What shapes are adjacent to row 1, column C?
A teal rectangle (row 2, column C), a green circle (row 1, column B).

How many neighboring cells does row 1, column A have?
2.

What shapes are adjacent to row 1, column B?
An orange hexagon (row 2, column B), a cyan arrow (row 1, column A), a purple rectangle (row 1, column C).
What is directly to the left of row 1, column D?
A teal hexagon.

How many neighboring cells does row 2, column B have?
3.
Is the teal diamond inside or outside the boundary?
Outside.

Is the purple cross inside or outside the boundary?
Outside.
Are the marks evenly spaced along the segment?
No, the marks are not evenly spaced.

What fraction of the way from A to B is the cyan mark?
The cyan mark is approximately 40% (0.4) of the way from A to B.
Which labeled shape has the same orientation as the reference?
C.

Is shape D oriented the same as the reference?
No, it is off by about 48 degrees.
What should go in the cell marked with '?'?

...

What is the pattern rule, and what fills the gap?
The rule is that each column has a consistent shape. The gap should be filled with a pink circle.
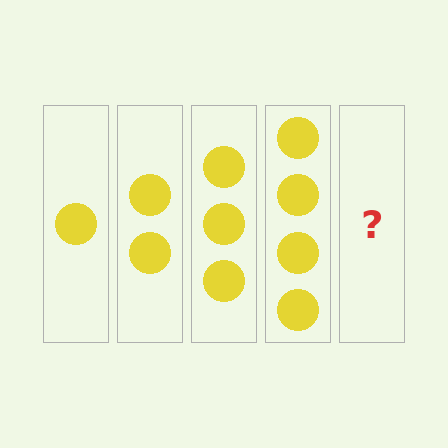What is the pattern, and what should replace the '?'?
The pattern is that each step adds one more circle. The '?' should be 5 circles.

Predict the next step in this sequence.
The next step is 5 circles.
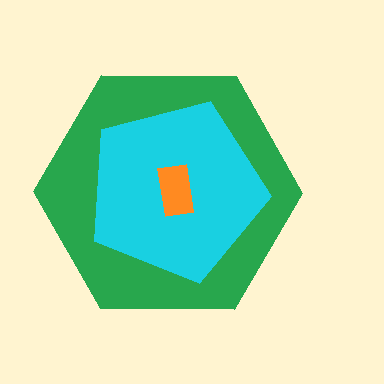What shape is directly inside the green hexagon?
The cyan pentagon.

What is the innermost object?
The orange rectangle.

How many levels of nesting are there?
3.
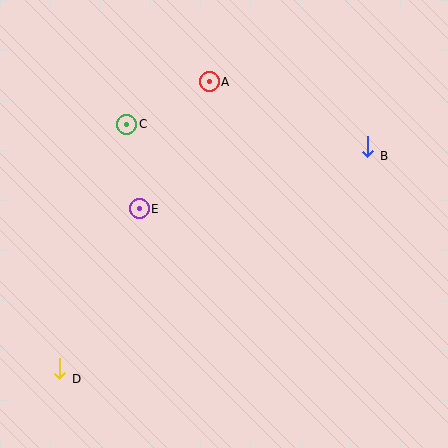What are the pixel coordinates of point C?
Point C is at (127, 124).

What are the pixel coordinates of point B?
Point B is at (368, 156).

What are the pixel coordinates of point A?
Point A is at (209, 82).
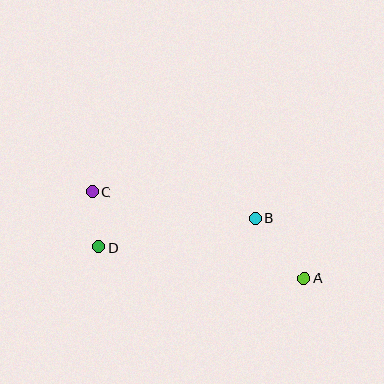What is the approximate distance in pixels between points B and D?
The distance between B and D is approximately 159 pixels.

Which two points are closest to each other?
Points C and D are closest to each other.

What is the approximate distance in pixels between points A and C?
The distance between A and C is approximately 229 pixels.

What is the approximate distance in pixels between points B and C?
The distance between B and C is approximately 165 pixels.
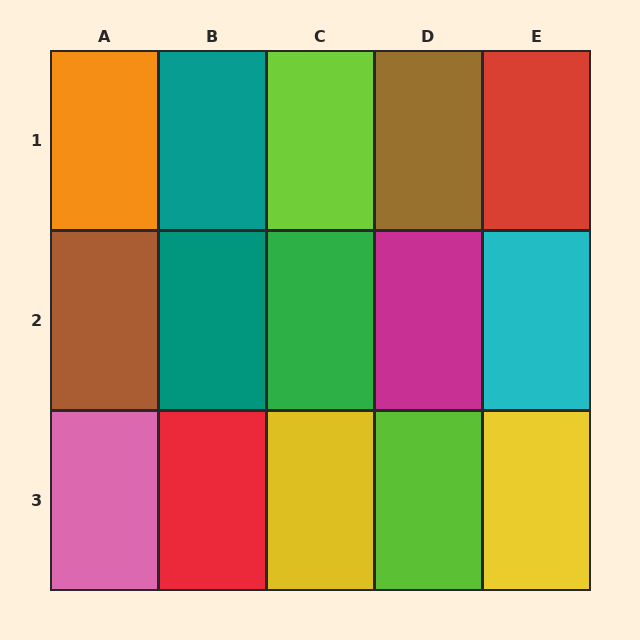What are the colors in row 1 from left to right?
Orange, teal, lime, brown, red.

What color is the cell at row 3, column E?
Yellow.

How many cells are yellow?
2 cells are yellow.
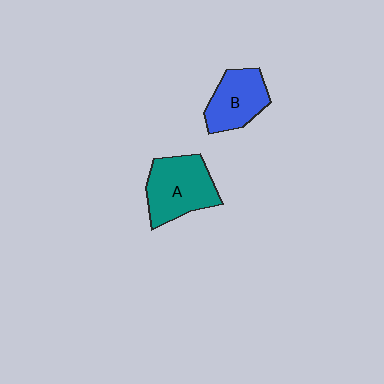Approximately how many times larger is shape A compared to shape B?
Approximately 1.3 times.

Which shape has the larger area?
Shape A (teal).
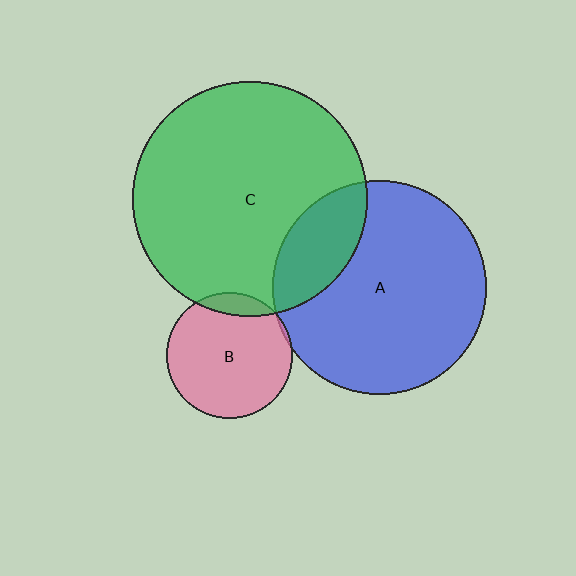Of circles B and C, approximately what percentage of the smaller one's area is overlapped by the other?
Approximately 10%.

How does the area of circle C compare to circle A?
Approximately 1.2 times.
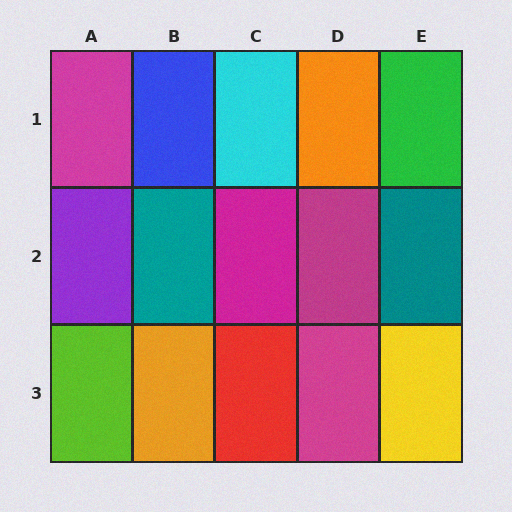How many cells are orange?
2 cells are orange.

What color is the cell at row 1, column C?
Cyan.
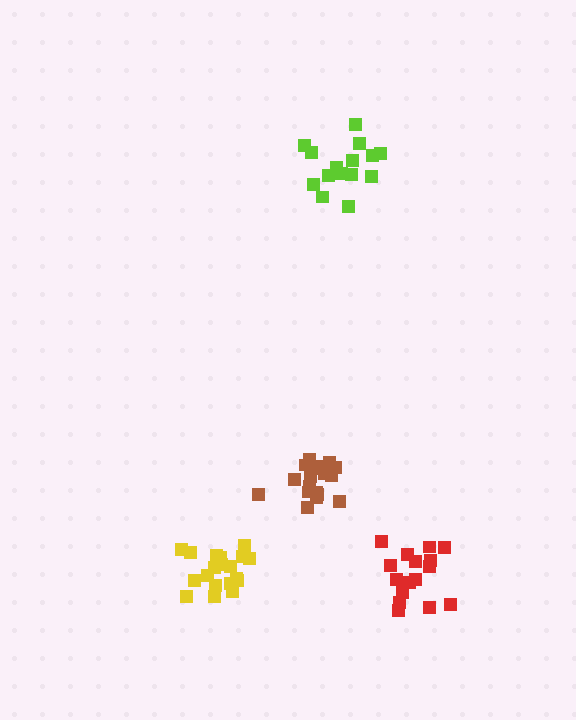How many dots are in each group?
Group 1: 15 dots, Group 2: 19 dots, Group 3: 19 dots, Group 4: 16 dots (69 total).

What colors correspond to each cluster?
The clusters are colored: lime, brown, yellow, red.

■ **What is needed**:
Your answer must be the lines above from the one containing "What fraction of" to the one containing "What should go in the cell marked with '?'?", both included, restated word for word.

■ **Response area**:
What fraction of the way from A to B is the cyan mark?
The cyan mark is approximately 40% (0.4) of the way from A to B.
Which labeled shape has the same orientation as the reference?
C.

Is shape D oriented the same as the reference?
No, it is off by about 48 degrees.
What should go in the cell marked with '?'?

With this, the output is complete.